'''
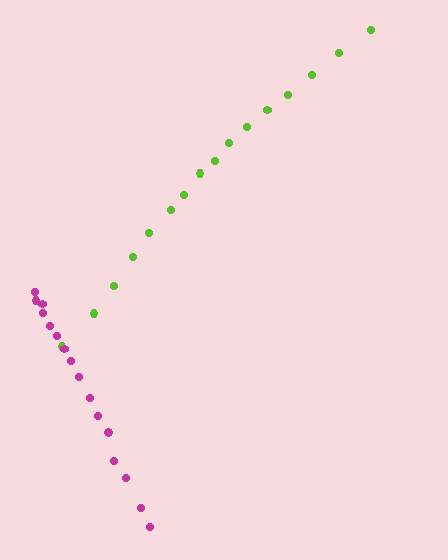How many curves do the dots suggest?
There are 2 distinct paths.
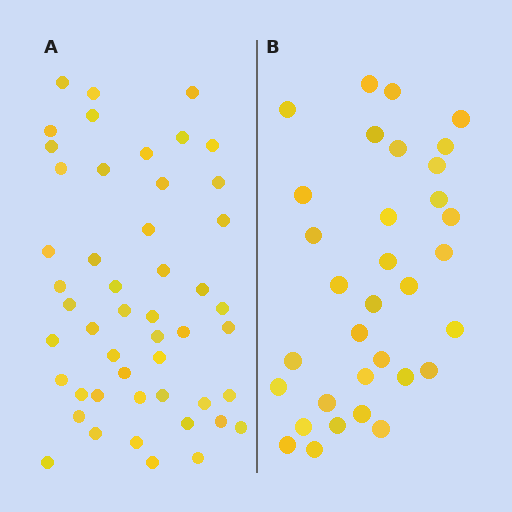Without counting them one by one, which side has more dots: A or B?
Region A (the left region) has more dots.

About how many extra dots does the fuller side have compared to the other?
Region A has approximately 15 more dots than region B.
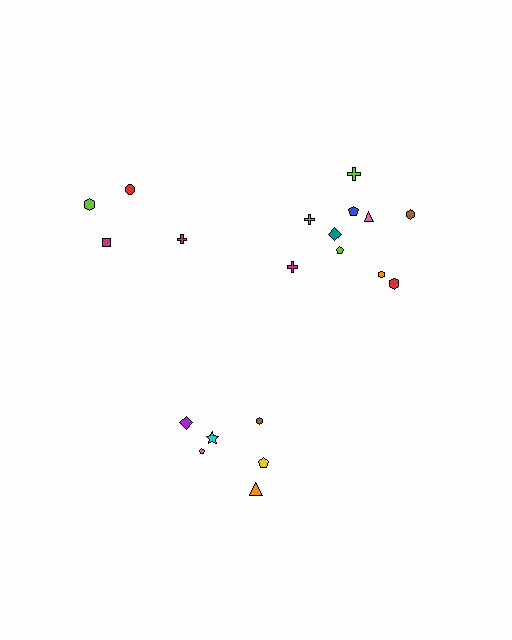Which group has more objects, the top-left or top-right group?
The top-right group.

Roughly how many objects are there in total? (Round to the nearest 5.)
Roughly 20 objects in total.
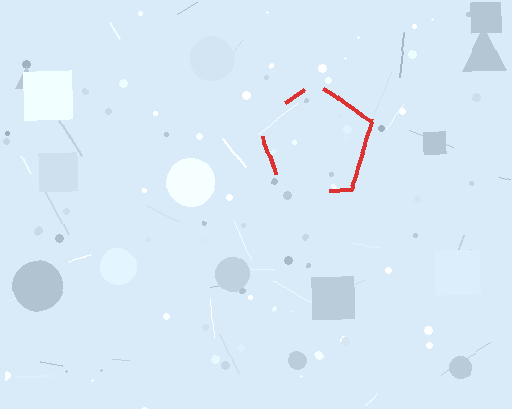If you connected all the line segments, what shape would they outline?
They would outline a pentagon.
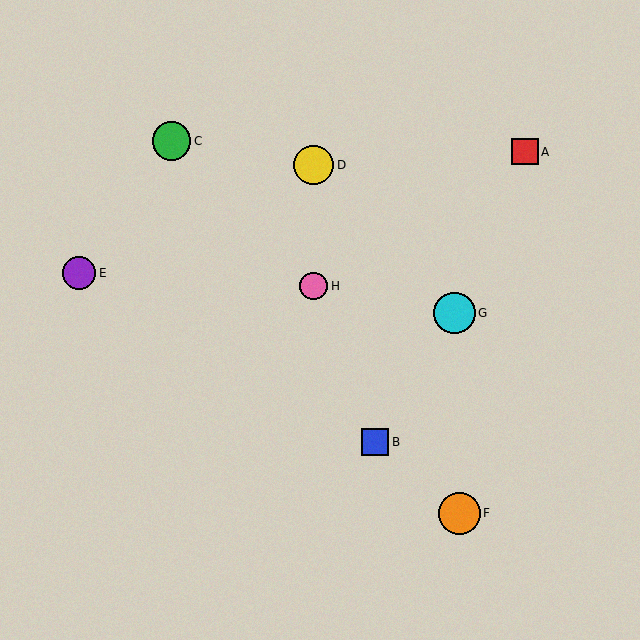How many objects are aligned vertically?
2 objects (D, H) are aligned vertically.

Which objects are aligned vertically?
Objects D, H are aligned vertically.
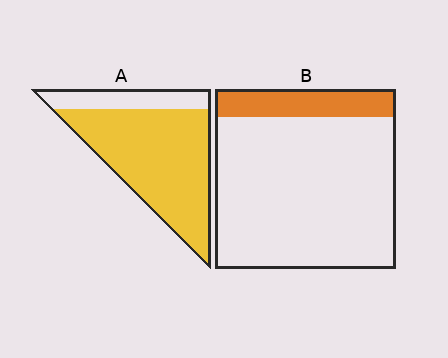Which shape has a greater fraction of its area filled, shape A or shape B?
Shape A.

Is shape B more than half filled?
No.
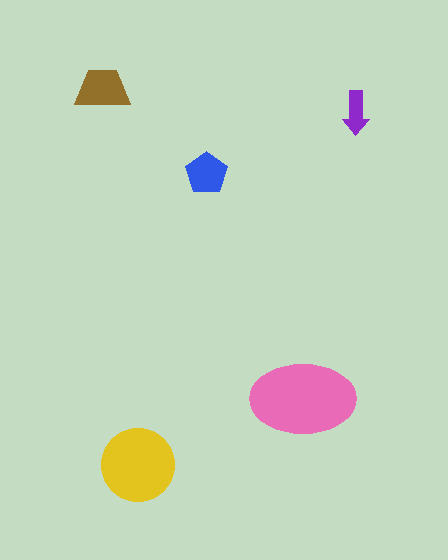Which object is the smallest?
The purple arrow.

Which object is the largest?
The pink ellipse.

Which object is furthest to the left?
The brown trapezoid is leftmost.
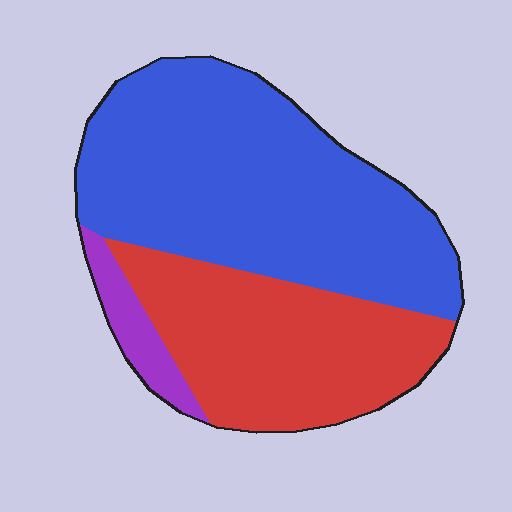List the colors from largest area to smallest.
From largest to smallest: blue, red, purple.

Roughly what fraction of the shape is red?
Red takes up about three eighths (3/8) of the shape.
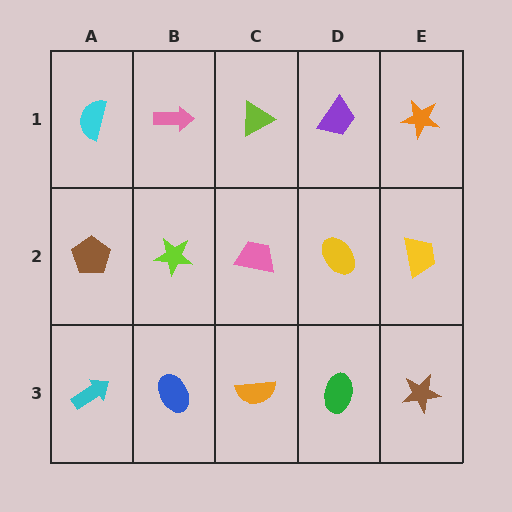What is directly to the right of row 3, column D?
A brown star.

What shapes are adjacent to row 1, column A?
A brown pentagon (row 2, column A), a pink arrow (row 1, column B).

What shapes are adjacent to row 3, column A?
A brown pentagon (row 2, column A), a blue ellipse (row 3, column B).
'''
- **Instructions to follow**
All records should be output exactly, with the pictures left out.

- **Task output**
How many curves do the dots suggest?
There are 2 distinct paths.
Without counting them one by one, which side has more dots: A or B?
Region A (the left region) has more dots.

About how many extra dots does the fuller side have compared to the other?
Region A has approximately 15 more dots than region B.
Which group has more objects, the top-left or top-right group?
The top-right group.

Roughly how many objects are there in total? (Round to the nearest 5.)
Roughly 20 objects in total.
If you connected all the line segments, what shape would they outline?
They would outline a pentagon.
How many objects are aligned vertically?
2 objects (D, H) are aligned vertically.

Which objects are aligned vertically?
Objects D, H are aligned vertically.
Which shape has a greater fraction of its area filled, shape A or shape B?
Shape A.

Is shape B more than half filled?
No.
Which object is the smallest?
The purple arrow.

Which object is the largest?
The pink ellipse.

Which object is furthest to the left?
The brown trapezoid is leftmost.
List the colors from largest area to smallest.
From largest to smallest: blue, red, purple.

Roughly what fraction of the shape is red?
Red takes up about three eighths (3/8) of the shape.
What is directly to the right of row 3, column D?
A brown star.

What shapes are adjacent to row 1, column A?
A brown pentagon (row 2, column A), a pink arrow (row 1, column B).

What shapes are adjacent to row 3, column A?
A brown pentagon (row 2, column A), a blue ellipse (row 3, column B).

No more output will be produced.